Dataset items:
============

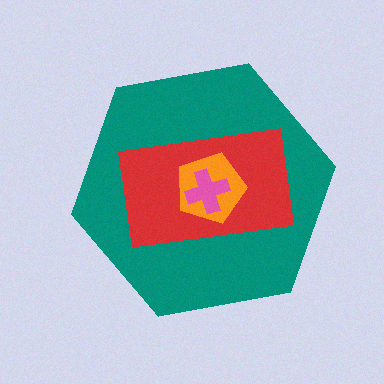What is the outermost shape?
The teal hexagon.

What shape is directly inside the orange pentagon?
The pink cross.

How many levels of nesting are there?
4.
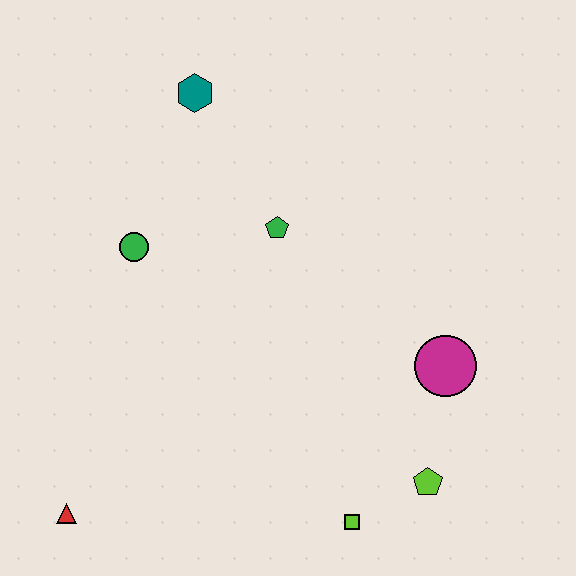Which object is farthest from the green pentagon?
The red triangle is farthest from the green pentagon.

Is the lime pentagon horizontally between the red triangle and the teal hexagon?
No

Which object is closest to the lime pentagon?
The lime square is closest to the lime pentagon.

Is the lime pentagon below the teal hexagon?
Yes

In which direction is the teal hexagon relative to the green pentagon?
The teal hexagon is above the green pentagon.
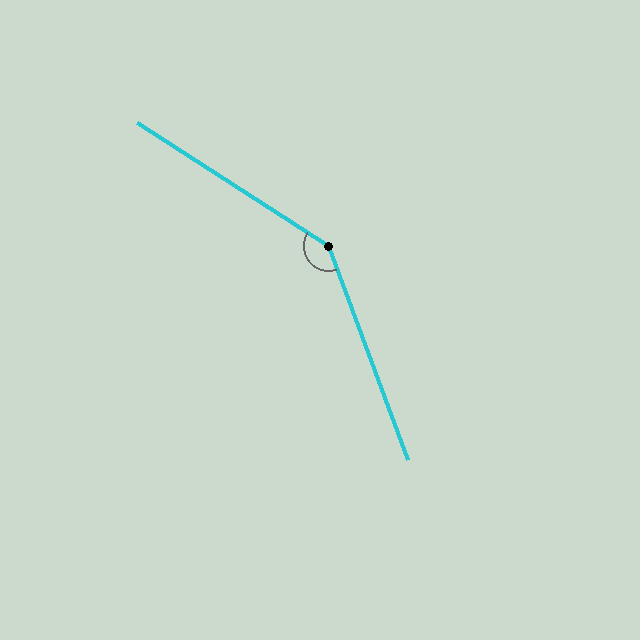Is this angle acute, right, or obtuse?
It is obtuse.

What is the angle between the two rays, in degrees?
Approximately 143 degrees.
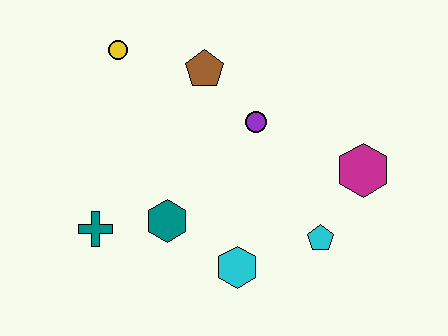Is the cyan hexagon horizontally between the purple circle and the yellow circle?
Yes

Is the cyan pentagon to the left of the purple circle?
No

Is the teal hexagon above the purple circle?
No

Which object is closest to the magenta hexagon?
The cyan pentagon is closest to the magenta hexagon.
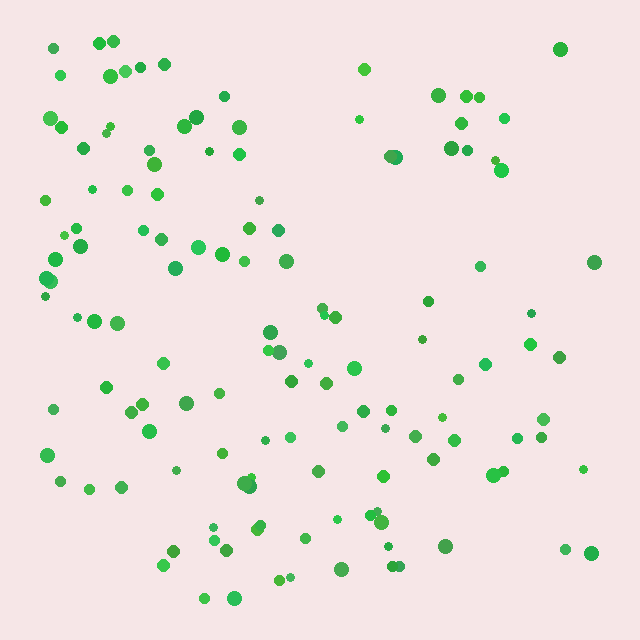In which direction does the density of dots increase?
From right to left, with the left side densest.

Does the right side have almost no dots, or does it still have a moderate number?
Still a moderate number, just noticeably fewer than the left.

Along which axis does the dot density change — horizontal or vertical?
Horizontal.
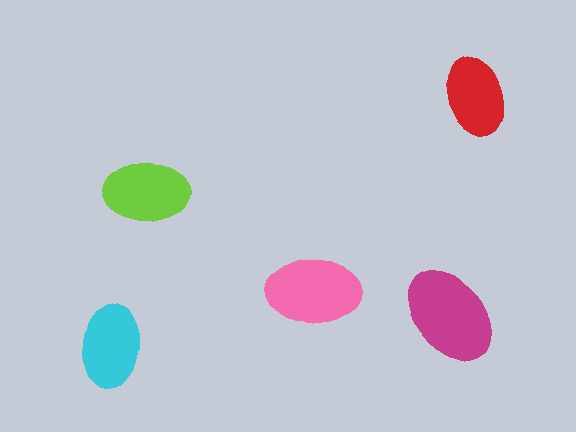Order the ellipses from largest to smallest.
the magenta one, the pink one, the lime one, the cyan one, the red one.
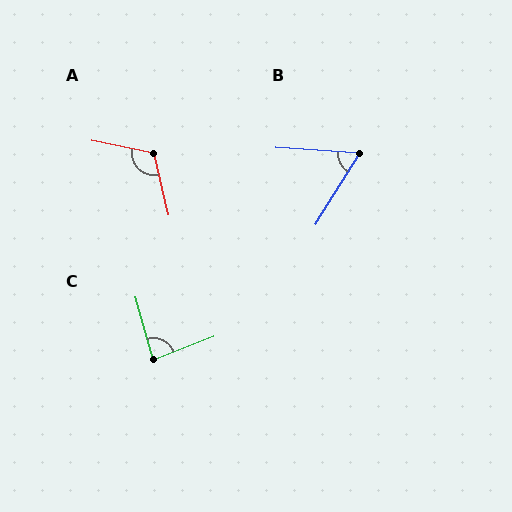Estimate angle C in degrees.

============

Produce an exact copy of only those lines that run from the line with "Along which axis" to the final line of the records, including both; exclude images.

Task result:
Along which axis does the dot density change — horizontal or vertical?
Horizontal.
Order the ellipses from largest to smallest.
the magenta one, the pink one, the lime one, the cyan one, the red one.
Estimate angle C in degrees.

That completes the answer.